# [Task to complete]
Copy exactly the lines from the line containing "Which color appears most frequently?" to the line containing "How many objects are in the image?", both lines included, and omit any pictures.

# [Records provided]
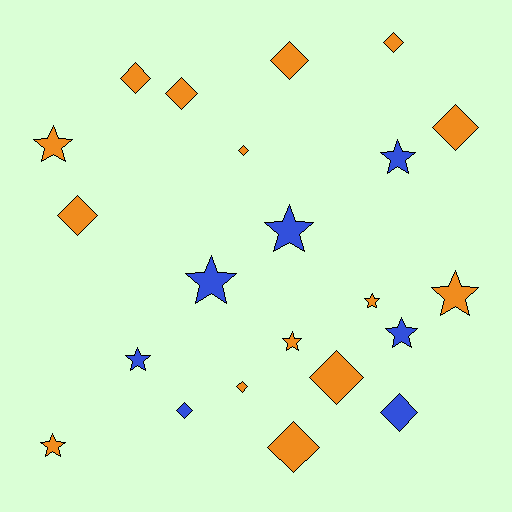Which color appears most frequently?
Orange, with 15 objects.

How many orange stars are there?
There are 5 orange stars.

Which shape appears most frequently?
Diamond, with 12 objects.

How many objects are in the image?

--

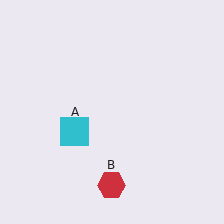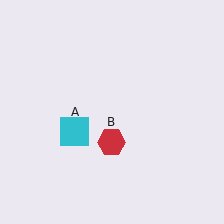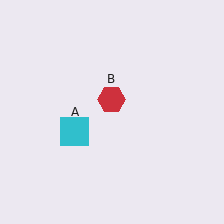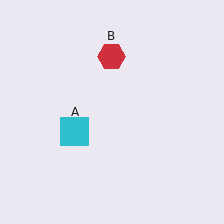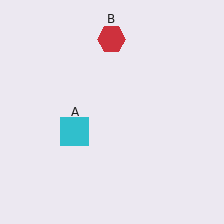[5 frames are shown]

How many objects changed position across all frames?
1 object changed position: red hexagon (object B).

# [Answer]
Which color appears most frequently?
Orange, with 15 objects.

How many orange stars are there?
There are 5 orange stars.

Which shape appears most frequently?
Diamond, with 12 objects.

How many objects are in the image?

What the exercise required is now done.